* [Instruction] Without altering anything, output the material below.
════════════════════
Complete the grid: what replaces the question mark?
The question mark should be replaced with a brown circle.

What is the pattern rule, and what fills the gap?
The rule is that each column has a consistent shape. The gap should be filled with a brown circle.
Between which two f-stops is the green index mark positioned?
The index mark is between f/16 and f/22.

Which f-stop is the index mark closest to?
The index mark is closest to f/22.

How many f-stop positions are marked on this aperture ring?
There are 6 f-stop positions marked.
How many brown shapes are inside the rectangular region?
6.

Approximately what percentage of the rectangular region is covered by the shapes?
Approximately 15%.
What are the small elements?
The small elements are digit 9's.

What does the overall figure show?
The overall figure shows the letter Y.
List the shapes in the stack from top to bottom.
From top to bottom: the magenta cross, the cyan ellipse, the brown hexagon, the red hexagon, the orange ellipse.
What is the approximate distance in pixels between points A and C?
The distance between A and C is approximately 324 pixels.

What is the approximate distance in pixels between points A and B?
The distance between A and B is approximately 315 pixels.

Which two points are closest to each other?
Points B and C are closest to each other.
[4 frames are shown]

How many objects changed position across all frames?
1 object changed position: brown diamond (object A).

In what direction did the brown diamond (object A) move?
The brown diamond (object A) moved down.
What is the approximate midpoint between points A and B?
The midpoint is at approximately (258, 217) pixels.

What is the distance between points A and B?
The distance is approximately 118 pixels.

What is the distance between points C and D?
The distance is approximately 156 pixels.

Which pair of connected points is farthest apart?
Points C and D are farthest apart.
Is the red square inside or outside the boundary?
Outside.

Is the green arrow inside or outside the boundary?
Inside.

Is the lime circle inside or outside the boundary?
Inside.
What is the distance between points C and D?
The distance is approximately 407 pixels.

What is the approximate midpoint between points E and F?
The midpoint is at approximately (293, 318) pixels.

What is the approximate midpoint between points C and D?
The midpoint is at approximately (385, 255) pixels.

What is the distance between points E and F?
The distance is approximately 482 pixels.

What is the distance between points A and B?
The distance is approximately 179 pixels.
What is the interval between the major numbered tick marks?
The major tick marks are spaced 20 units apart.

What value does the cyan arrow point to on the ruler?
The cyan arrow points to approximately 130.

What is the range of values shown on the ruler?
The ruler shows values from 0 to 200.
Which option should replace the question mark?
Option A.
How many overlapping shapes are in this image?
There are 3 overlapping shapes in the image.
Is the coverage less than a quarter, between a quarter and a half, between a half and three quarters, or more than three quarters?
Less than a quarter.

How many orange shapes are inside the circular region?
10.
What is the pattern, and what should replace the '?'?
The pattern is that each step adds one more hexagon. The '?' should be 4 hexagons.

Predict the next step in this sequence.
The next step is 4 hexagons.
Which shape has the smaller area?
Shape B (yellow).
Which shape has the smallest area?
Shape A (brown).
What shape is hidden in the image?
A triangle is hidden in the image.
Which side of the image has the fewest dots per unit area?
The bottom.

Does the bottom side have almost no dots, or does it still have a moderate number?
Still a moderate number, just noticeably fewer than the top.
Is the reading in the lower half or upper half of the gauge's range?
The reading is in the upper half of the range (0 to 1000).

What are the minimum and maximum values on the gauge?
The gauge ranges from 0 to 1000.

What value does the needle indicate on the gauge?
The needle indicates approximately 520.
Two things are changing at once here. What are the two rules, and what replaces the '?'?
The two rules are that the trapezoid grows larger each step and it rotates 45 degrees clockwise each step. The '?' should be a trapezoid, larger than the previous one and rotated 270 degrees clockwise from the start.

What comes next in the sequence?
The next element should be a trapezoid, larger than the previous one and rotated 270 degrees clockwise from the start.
════════════════════
* [Answer]
Complete the grid: what replaces the question mark?
The question mark should be replaced with a brown circle.

What is the pattern rule, and what fills the gap?
The rule is that each column has a consistent shape. The gap should be filled with a brown circle.
Between which two f-stops is the green index mark positioned?
The index mark is between f/16 and f/22.

Which f-stop is the index mark closest to?
The index mark is closest to f/22.

How many f-stop positions are marked on this aperture ring?
There are 6 f-stop positions marked.
How many brown shapes are inside the rectangular region?
6.

Approximately what percentage of the rectangular region is covered by the shapes?
Approximately 15%.
What are the small elements?
The small elements are digit 9's.

What does the overall figure show?
The overall figure shows the letter Y.
List the shapes in the stack from top to bottom.
From top to bottom: the magenta cross, the cyan ellipse, the brown hexagon, the red hexagon, the orange ellipse.
What is the approximate distance in pixels between points A and C?
The distance between A and C is approximately 324 pixels.

What is the approximate distance in pixels between points A and B?
The distance between A and B is approximately 315 pixels.

Which two points are closest to each other?
Points B and C are closest to each other.
[4 frames are shown]

How many objects changed position across all frames?
1 object changed position: brown diamond (object A).

In what direction did the brown diamond (object A) move?
The brown diamond (object A) moved down.
What is the approximate midpoint between points A and B?
The midpoint is at approximately (258, 217) pixels.

What is the distance between points A and B?
The distance is approximately 118 pixels.

What is the distance between points C and D?
The distance is approximately 156 pixels.

Which pair of connected points is farthest apart?
Points C and D are farthest apart.
Is the red square inside or outside the boundary?
Outside.

Is the green arrow inside or outside the boundary?
Inside.

Is the lime circle inside or outside the boundary?
Inside.
What is the distance between points C and D?
The distance is approximately 407 pixels.

What is the approximate midpoint between points E and F?
The midpoint is at approximately (293, 318) pixels.

What is the approximate midpoint between points C and D?
The midpoint is at approximately (385, 255) pixels.

What is the distance between points E and F?
The distance is approximately 482 pixels.

What is the distance between points A and B?
The distance is approximately 179 pixels.
What is the interval between the major numbered tick marks?
The major tick marks are spaced 20 units apart.

What value does the cyan arrow point to on the ruler?
The cyan arrow points to approximately 130.

What is the range of values shown on the ruler?
The ruler shows values from 0 to 200.
Which option should replace the question mark?
Option A.
How many overlapping shapes are in this image?
There are 3 overlapping shapes in the image.
Is the coverage less than a quarter, between a quarter and a half, between a half and three quarters, or more than three quarters?
Less than a quarter.

How many orange shapes are inside the circular region?
10.
What is the pattern, and what should replace the '?'?
The pattern is that each step adds one more hexagon. The '?' should be 4 hexagons.

Predict the next step in this sequence.
The next step is 4 hexagons.
Which shape has the smaller area?
Shape B (yellow).
Which shape has the smallest area?
Shape A (brown).
What shape is hidden in the image?
A triangle is hidden in the image.
Which side of the image has the fewest dots per unit area?
The bottom.

Does the bottom side have almost no dots, or does it still have a moderate number?
Still a moderate number, just noticeably fewer than the top.
Is the reading in the lower half or upper half of the gauge's range?
The reading is in the upper half of the range (0 to 1000).

What are the minimum and maximum values on the gauge?
The gauge ranges from 0 to 1000.

What value does the needle indicate on the gauge?
The needle indicates approximately 520.
Two things are changing at once here. What are the two rules, and what replaces the '?'?
The two rules are that the trapezoid grows larger each step and it rotates 45 degrees clockwise each step. The '?' should be a trapezoid, larger than the previous one and rotated 270 degrees clockwise from the start.

What comes next in the sequence?
The next element should be a trapezoid, larger than the previous one and rotated 270 degrees clockwise from the start.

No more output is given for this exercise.